• **Set problem**
Return the material exactly as supplied, apart from the pictures, which are omitted.

— Start Available records —

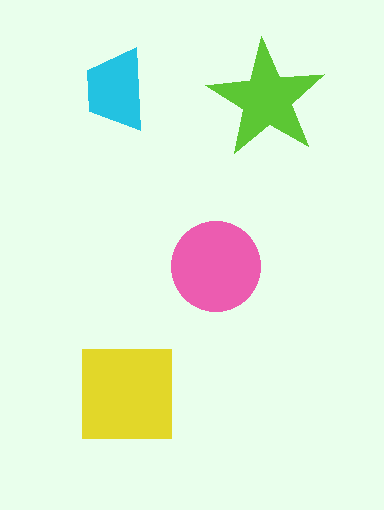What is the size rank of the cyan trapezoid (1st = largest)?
4th.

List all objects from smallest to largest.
The cyan trapezoid, the lime star, the pink circle, the yellow square.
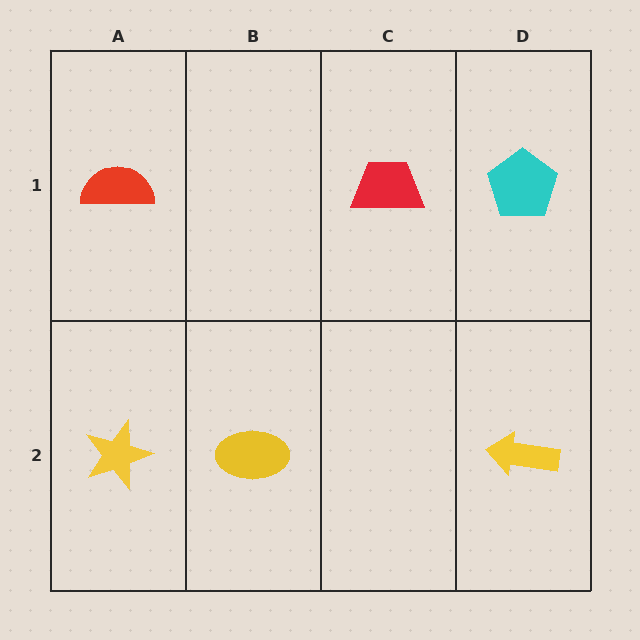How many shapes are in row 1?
3 shapes.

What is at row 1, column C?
A red trapezoid.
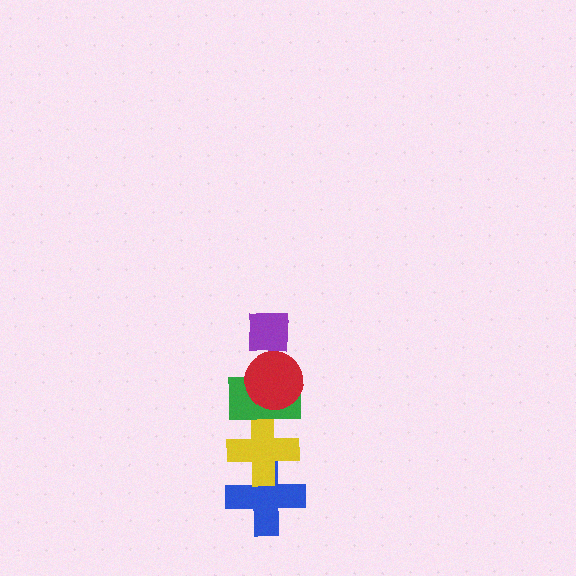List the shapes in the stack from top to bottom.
From top to bottom: the purple square, the red circle, the green rectangle, the yellow cross, the blue cross.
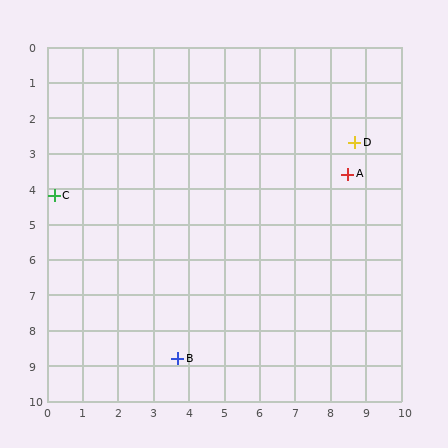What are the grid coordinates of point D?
Point D is at approximately (8.7, 2.7).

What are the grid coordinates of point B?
Point B is at approximately (3.7, 8.8).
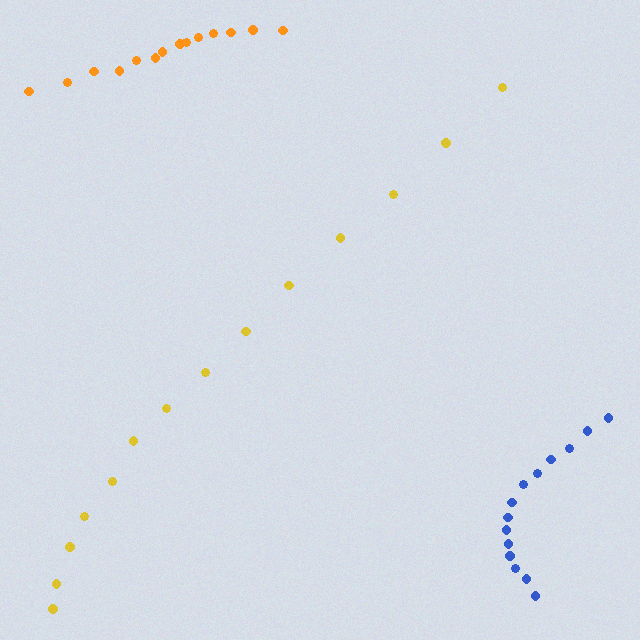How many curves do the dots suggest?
There are 3 distinct paths.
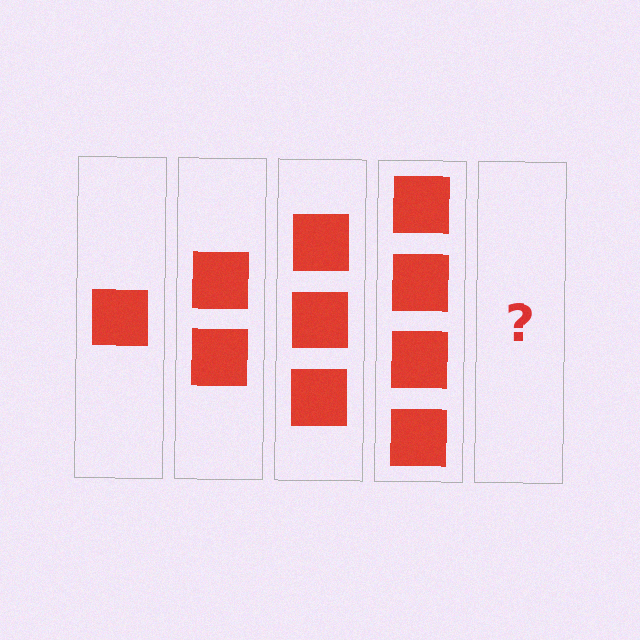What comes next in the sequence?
The next element should be 5 squares.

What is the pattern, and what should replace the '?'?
The pattern is that each step adds one more square. The '?' should be 5 squares.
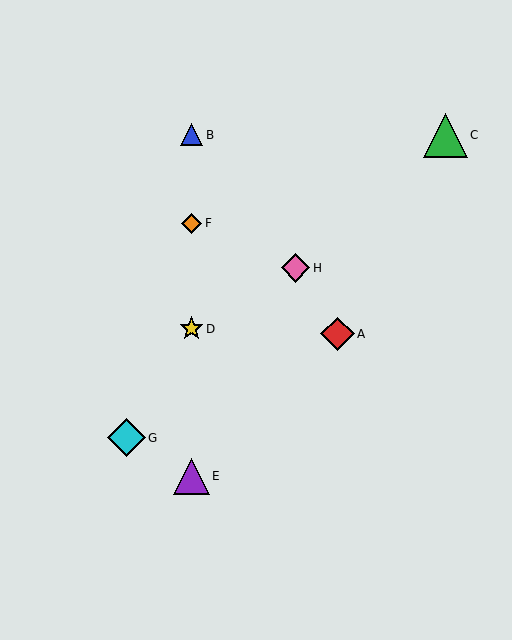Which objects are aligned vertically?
Objects B, D, E, F are aligned vertically.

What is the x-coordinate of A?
Object A is at x≈337.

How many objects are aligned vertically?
4 objects (B, D, E, F) are aligned vertically.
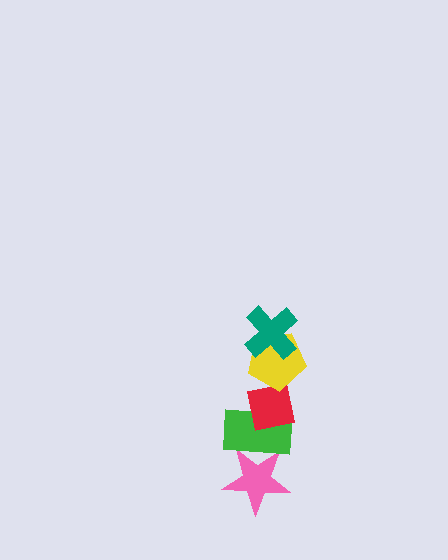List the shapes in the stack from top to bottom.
From top to bottom: the teal cross, the yellow pentagon, the red square, the green rectangle, the pink star.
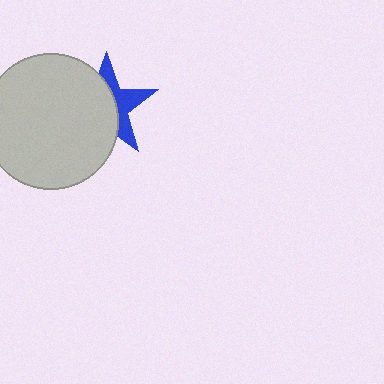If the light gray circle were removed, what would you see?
You would see the complete blue star.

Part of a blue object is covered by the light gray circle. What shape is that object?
It is a star.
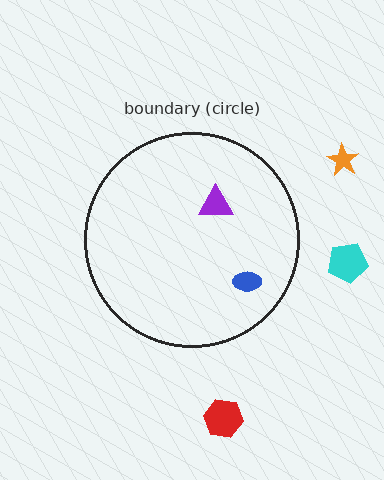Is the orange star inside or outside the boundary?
Outside.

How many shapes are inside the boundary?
2 inside, 3 outside.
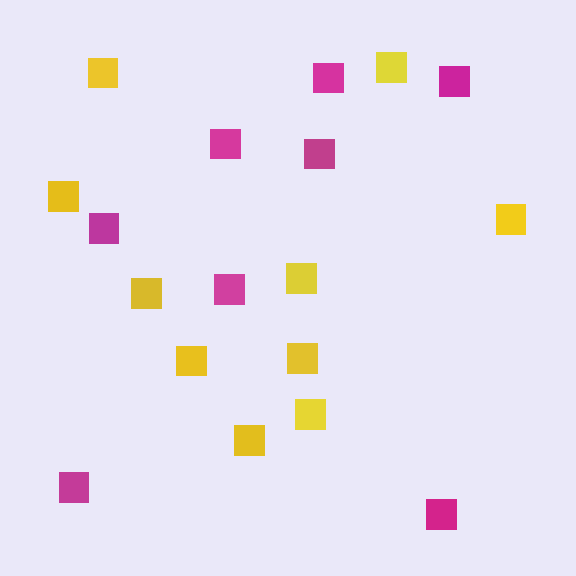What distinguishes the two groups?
There are 2 groups: one group of magenta squares (8) and one group of yellow squares (10).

— End Available records —

• **Result of the exercise**
What is the size rank of the cyan trapezoid (1st = largest)?
4th.

List all objects from smallest to largest.
The cyan trapezoid, the lime star, the pink circle, the yellow square.
How many shapes are in row 1?
3 shapes.

What is at row 1, column C?
A red trapezoid.
List the shapes in the stack from top to bottom.
From top to bottom: the purple square, the red circle, the green rectangle, the yellow cross, the blue cross.
What are the grid coordinates of point D?
Point D is at approximately (8.7, 2.7).

What are the grid coordinates of point B?
Point B is at approximately (3.7, 8.8).
How many curves do the dots suggest?
There are 3 distinct paths.
What comes next in the sequence?
The next element should be 5 squares.

What is the pattern, and what should replace the '?'?
The pattern is that each step adds one more square. The '?' should be 5 squares.
Which objects are aligned vertically?
Objects B, D, E, F are aligned vertically.

What is the x-coordinate of A?
Object A is at x≈337.

How many objects are aligned vertically?
4 objects (B, D, E, F) are aligned vertically.
List the shapes in the stack from top to bottom.
From top to bottom: the teal cross, the yellow pentagon, the red square, the green rectangle, the pink star.
If the light gray circle were removed, what would you see?
You would see the complete blue star.

Part of a blue object is covered by the light gray circle. What shape is that object?
It is a star.
Is the orange star inside or outside the boundary?
Outside.

How many shapes are inside the boundary?
2 inside, 3 outside.
What distinguishes the two groups?
There are 2 groups: one group of magenta squares (8) and one group of yellow squares (10).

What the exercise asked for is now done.